● Exercise details
Reproduce every record exactly as it appears, but not the pictures.

# start of Supplied data

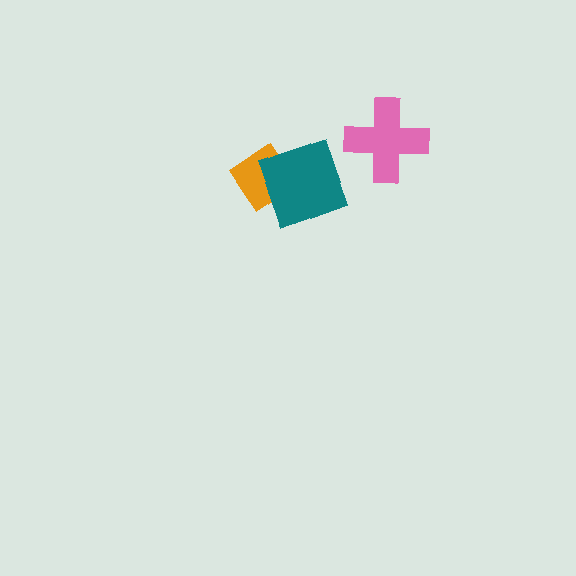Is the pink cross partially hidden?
No, no other shape covers it.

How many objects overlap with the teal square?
1 object overlaps with the teal square.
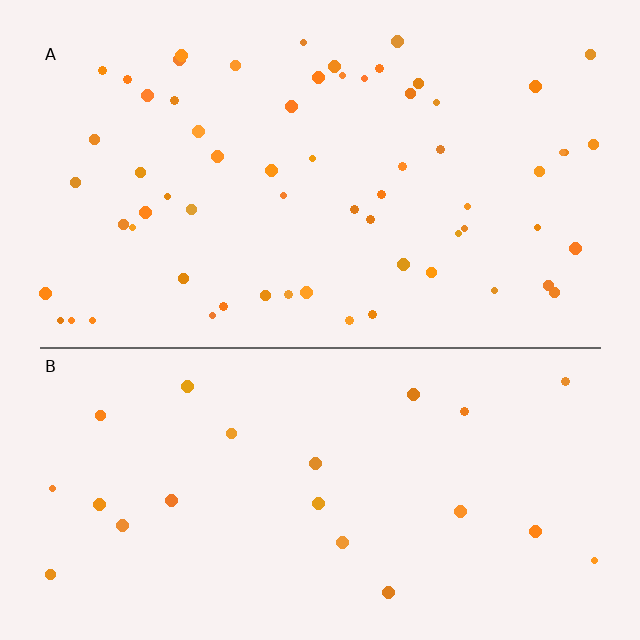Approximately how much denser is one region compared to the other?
Approximately 2.9× — region A over region B.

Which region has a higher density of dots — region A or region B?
A (the top).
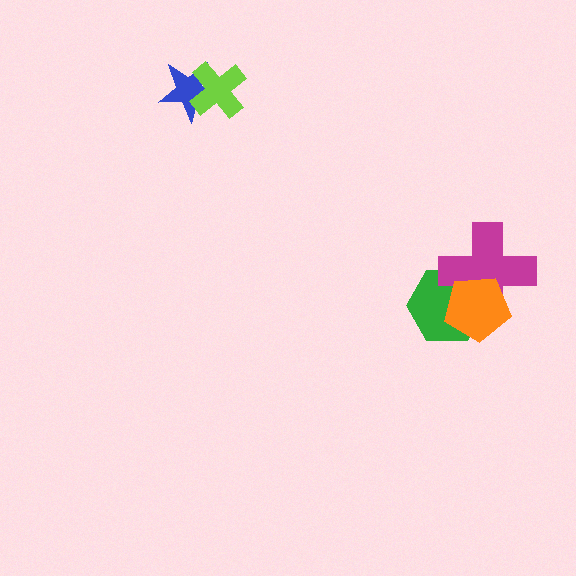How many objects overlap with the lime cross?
1 object overlaps with the lime cross.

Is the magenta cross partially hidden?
Yes, it is partially covered by another shape.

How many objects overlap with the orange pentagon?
2 objects overlap with the orange pentagon.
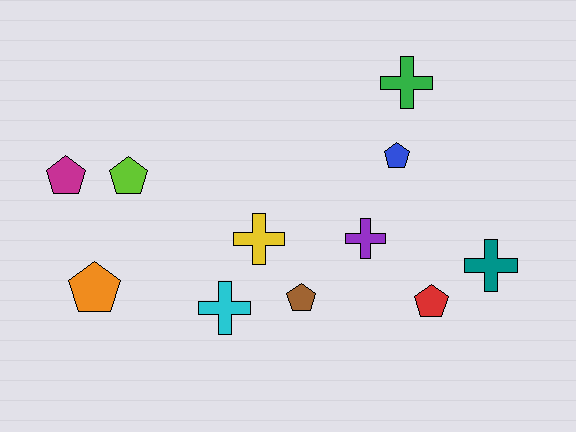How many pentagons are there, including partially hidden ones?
There are 6 pentagons.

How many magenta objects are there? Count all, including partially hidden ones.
There is 1 magenta object.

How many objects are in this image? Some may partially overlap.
There are 11 objects.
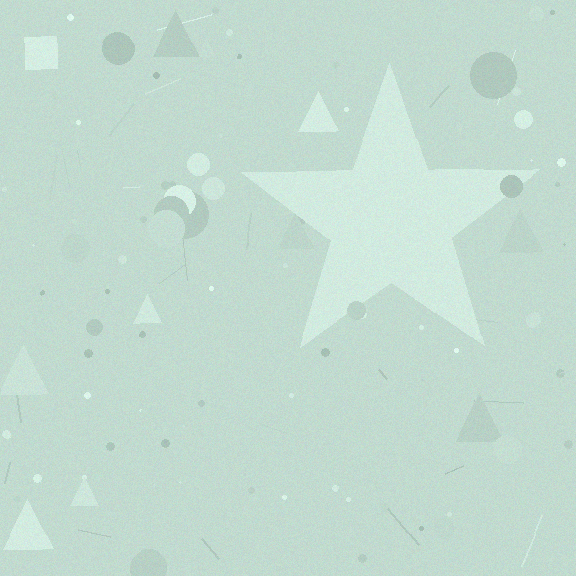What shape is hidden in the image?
A star is hidden in the image.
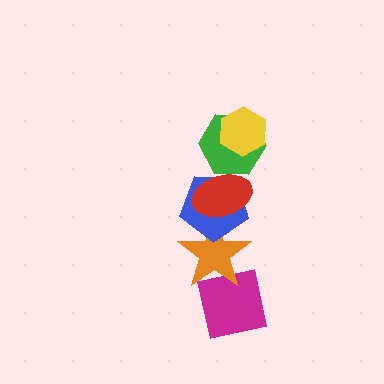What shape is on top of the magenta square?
The orange star is on top of the magenta square.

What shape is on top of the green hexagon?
The yellow hexagon is on top of the green hexagon.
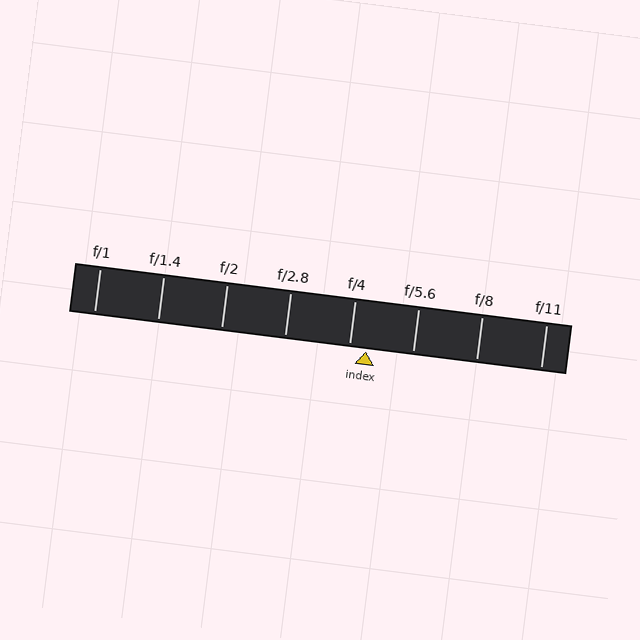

# end of Supplied data

● The response
Is the pink cross partially hidden?
No, no other shape covers it.

How many objects overlap with the teal square?
1 object overlaps with the teal square.
Approximately how much denser is one region compared to the other?
Approximately 2.9× — region A over region B.

Which region has a higher density of dots — region A or region B?
A (the top).
How many objects overlap with the lime cross?
1 object overlaps with the lime cross.

Is the magenta cross partially hidden?
Yes, it is partially covered by another shape.

How many objects overlap with the orange pentagon?
2 objects overlap with the orange pentagon.
How many pentagons are there, including partially hidden ones?
There are 6 pentagons.

How many magenta objects are there? Count all, including partially hidden ones.
There is 1 magenta object.

How many objects are in this image? Some may partially overlap.
There are 11 objects.
What shape is hidden in the image?
A star is hidden in the image.
What shape is on top of the magenta square?
The orange star is on top of the magenta square.

What shape is on top of the green hexagon?
The yellow hexagon is on top of the green hexagon.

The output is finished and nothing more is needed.